Only the lines from the one holding "What are the pixel coordinates of point F?" to the end should be retyped, exactly, with both ends included and no pictures.

LISTED RECORDS:
=-=-=-=-=
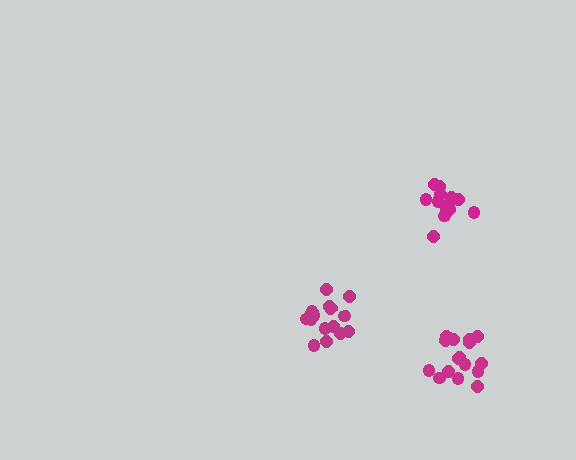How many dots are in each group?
Group 1: 15 dots, Group 2: 17 dots, Group 3: 14 dots (46 total).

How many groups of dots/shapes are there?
There are 3 groups.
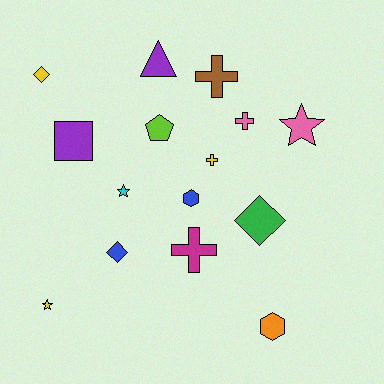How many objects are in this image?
There are 15 objects.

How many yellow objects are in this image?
There are 3 yellow objects.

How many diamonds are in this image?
There are 3 diamonds.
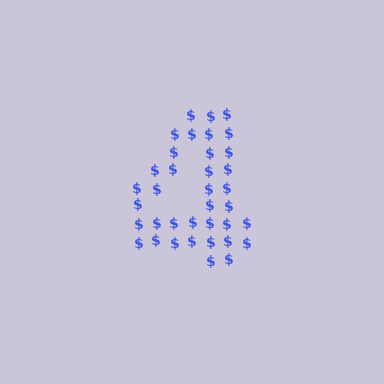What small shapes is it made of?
It is made of small dollar signs.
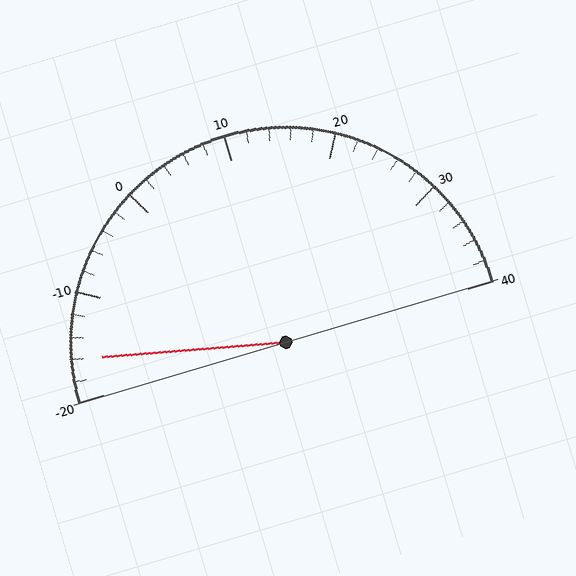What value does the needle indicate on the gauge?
The needle indicates approximately -16.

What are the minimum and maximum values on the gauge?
The gauge ranges from -20 to 40.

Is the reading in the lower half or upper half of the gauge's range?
The reading is in the lower half of the range (-20 to 40).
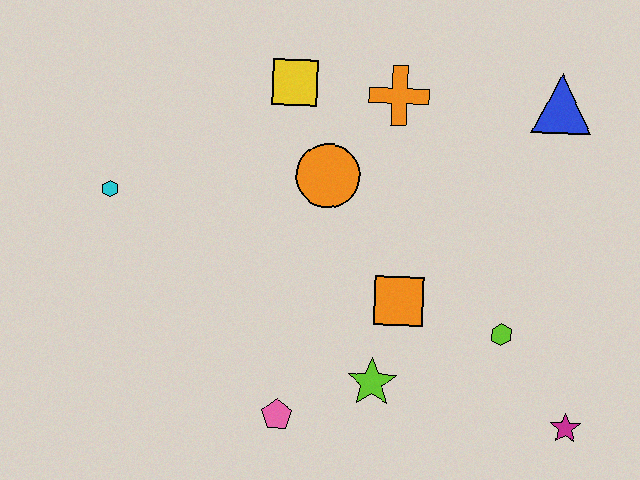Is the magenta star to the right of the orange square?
Yes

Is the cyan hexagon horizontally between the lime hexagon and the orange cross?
No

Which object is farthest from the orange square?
The cyan hexagon is farthest from the orange square.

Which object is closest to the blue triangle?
The orange cross is closest to the blue triangle.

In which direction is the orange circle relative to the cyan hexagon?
The orange circle is to the right of the cyan hexagon.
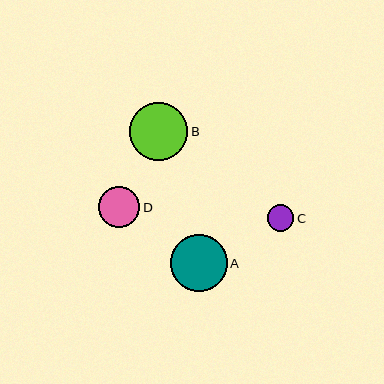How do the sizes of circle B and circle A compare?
Circle B and circle A are approximately the same size.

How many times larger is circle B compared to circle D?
Circle B is approximately 1.4 times the size of circle D.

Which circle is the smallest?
Circle C is the smallest with a size of approximately 27 pixels.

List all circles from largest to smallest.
From largest to smallest: B, A, D, C.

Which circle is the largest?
Circle B is the largest with a size of approximately 58 pixels.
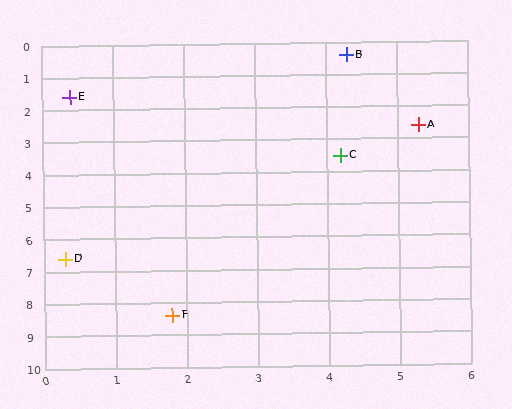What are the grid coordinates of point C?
Point C is at approximately (4.2, 3.5).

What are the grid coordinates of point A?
Point A is at approximately (5.3, 2.6).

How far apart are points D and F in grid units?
Points D and F are about 2.3 grid units apart.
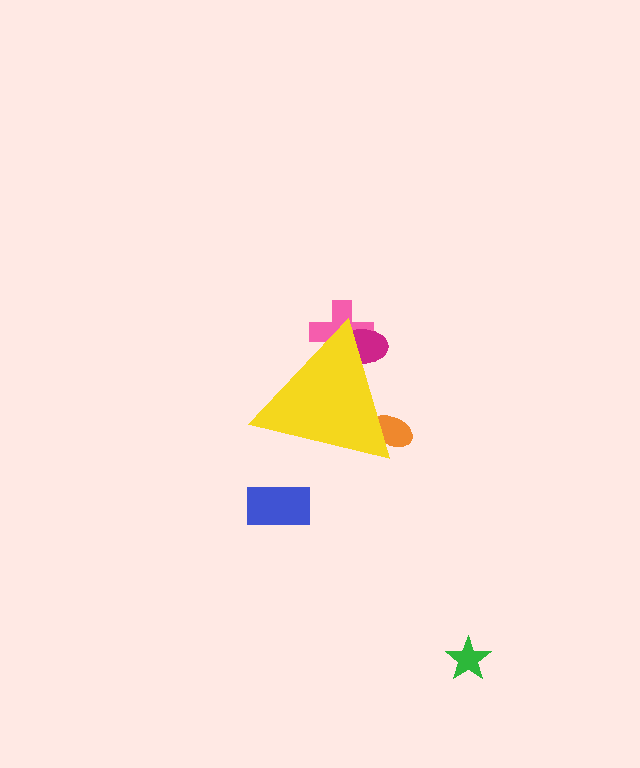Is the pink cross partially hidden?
Yes, the pink cross is partially hidden behind the yellow triangle.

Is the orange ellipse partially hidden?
Yes, the orange ellipse is partially hidden behind the yellow triangle.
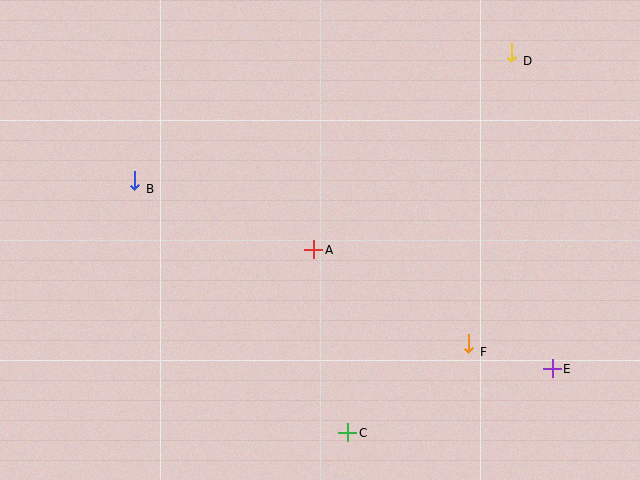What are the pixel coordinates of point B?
Point B is at (135, 189).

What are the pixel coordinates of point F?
Point F is at (469, 352).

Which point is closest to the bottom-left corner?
Point B is closest to the bottom-left corner.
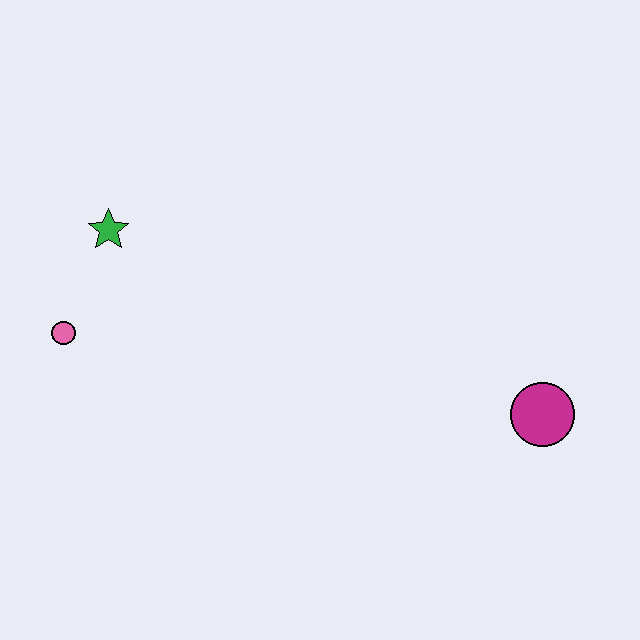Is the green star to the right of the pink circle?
Yes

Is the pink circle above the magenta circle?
Yes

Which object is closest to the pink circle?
The green star is closest to the pink circle.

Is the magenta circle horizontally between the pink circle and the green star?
No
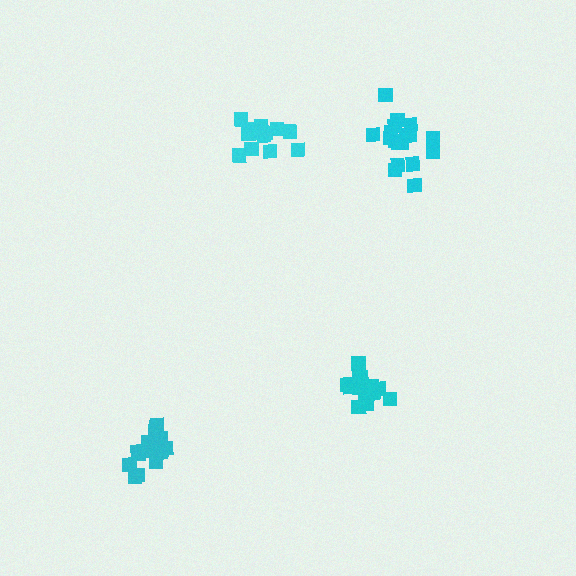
=-=-=-=-=
SOLUTION:
What are the pixel coordinates of point F?
Point F is at (469, 352).

Which point is closest to the bottom-left corner?
Point B is closest to the bottom-left corner.
Is the green star to the right of the pink circle?
Yes

Is the pink circle above the magenta circle?
Yes

Which object is closest to the pink circle?
The green star is closest to the pink circle.

Is the magenta circle horizontally between the pink circle and the green star?
No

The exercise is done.